+++ Data lines

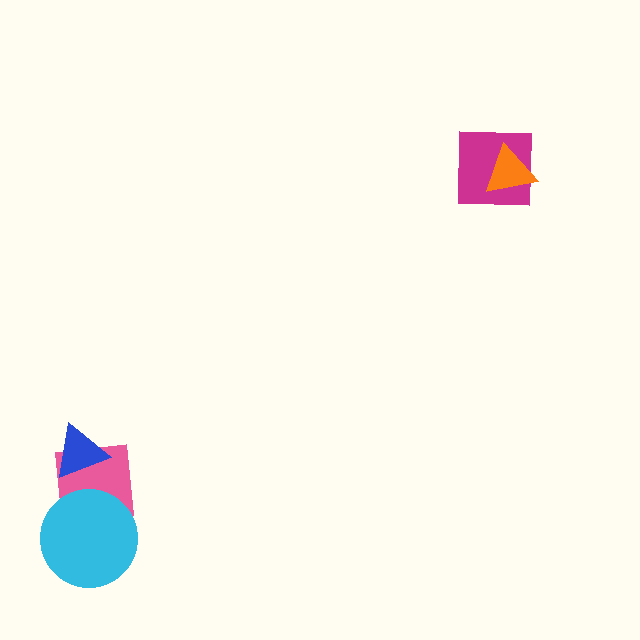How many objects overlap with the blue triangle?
1 object overlaps with the blue triangle.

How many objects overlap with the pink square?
2 objects overlap with the pink square.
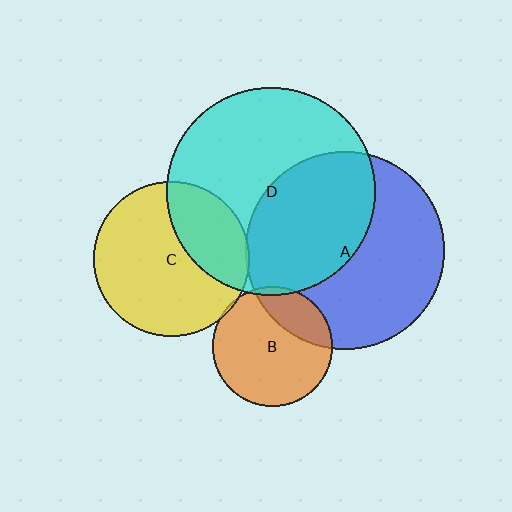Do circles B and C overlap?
Yes.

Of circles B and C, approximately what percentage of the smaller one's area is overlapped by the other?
Approximately 5%.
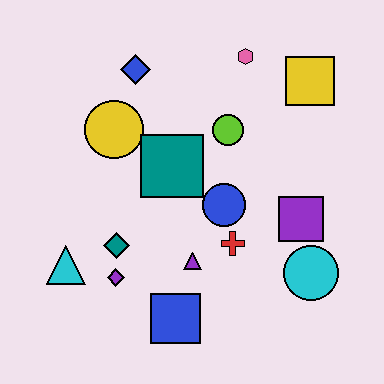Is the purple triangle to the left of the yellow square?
Yes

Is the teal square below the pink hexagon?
Yes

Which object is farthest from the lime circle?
The cyan triangle is farthest from the lime circle.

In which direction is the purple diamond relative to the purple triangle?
The purple diamond is to the left of the purple triangle.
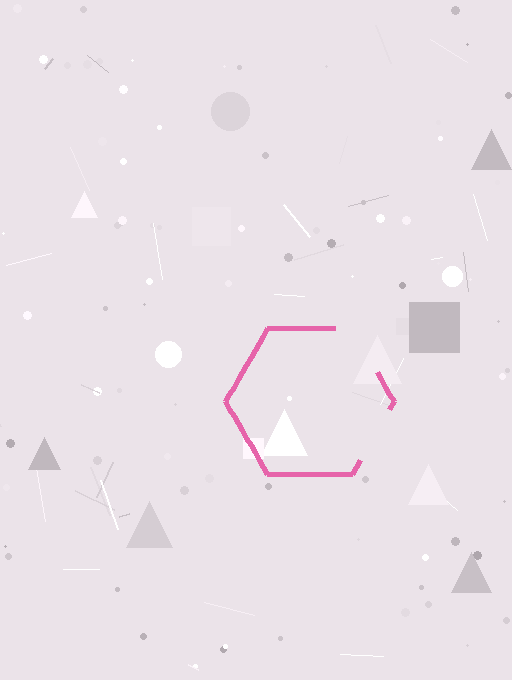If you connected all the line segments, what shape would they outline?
They would outline a hexagon.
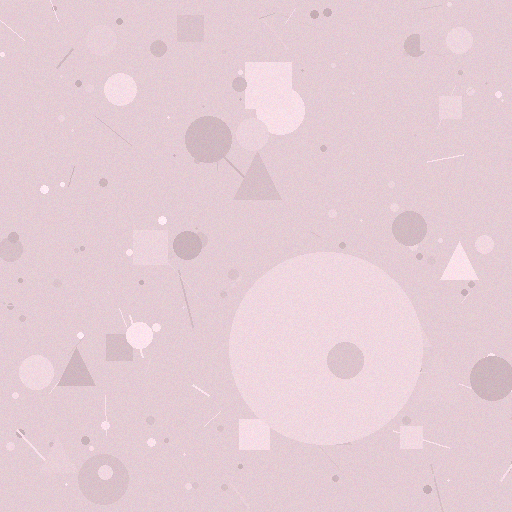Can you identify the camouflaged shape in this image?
The camouflaged shape is a circle.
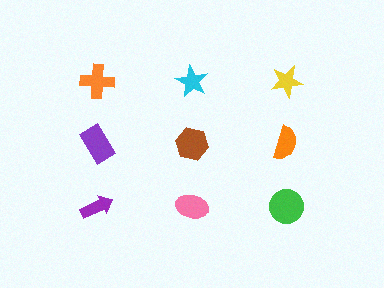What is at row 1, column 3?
A yellow star.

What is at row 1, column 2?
A cyan star.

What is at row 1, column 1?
An orange cross.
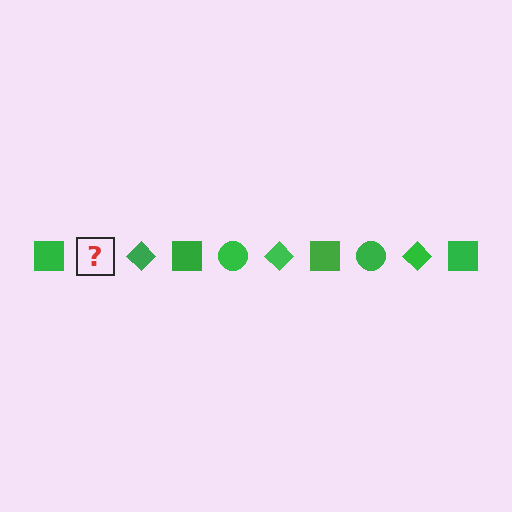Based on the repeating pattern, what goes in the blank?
The blank should be a green circle.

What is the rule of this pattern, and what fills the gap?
The rule is that the pattern cycles through square, circle, diamond shapes in green. The gap should be filled with a green circle.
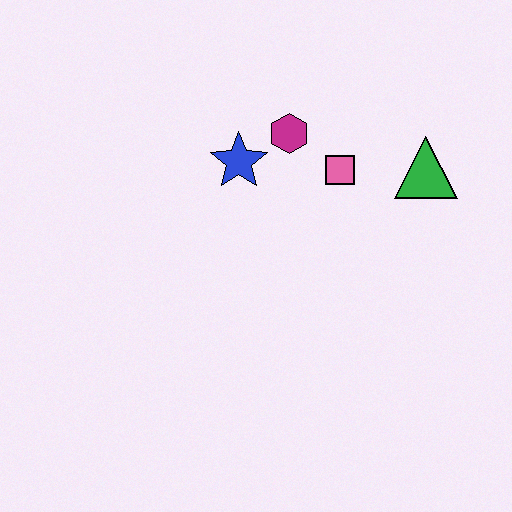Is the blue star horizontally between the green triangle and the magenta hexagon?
No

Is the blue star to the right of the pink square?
No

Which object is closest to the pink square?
The magenta hexagon is closest to the pink square.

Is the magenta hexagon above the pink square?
Yes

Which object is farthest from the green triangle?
The blue star is farthest from the green triangle.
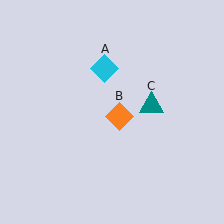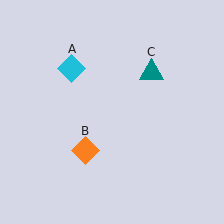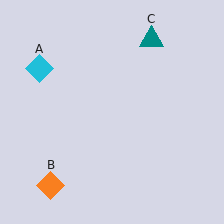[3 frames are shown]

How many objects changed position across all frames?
3 objects changed position: cyan diamond (object A), orange diamond (object B), teal triangle (object C).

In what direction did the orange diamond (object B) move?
The orange diamond (object B) moved down and to the left.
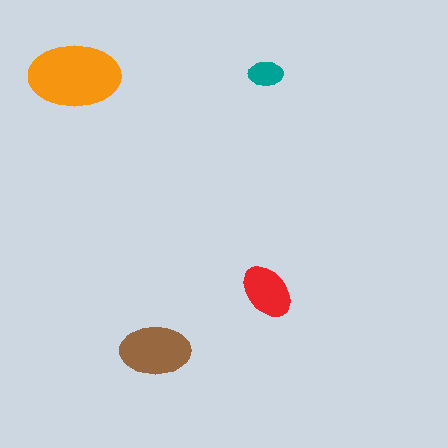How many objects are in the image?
There are 4 objects in the image.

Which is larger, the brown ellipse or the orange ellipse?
The orange one.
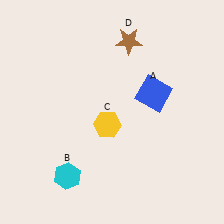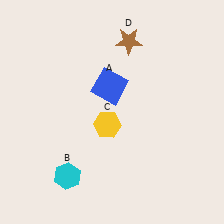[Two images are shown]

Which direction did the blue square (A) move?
The blue square (A) moved left.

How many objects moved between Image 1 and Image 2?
1 object moved between the two images.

++++++

● **What you will do**: Produce an exact copy of only those lines that run from the line with "Is the magenta hexagon above the pink square?" to the final line of the records, including both; exclude images.

● **Written response**:
Is the magenta hexagon above the pink square?
Yes

Which object is farthest from the green triangle?
The blue star is farthest from the green triangle.
[3 frames are shown]

How many objects changed position across all frames?
3 objects changed position: cyan diamond (object A), orange diamond (object B), teal triangle (object C).

In what direction did the orange diamond (object B) move?
The orange diamond (object B) moved down and to the left.
How many objects are in the image?
There are 4 objects in the image.

Which is larger, the brown ellipse or the orange ellipse?
The orange one.
[Two images are shown]

Which direction did the blue square (A) move?
The blue square (A) moved left.

How many objects moved between Image 1 and Image 2?
1 object moved between the two images.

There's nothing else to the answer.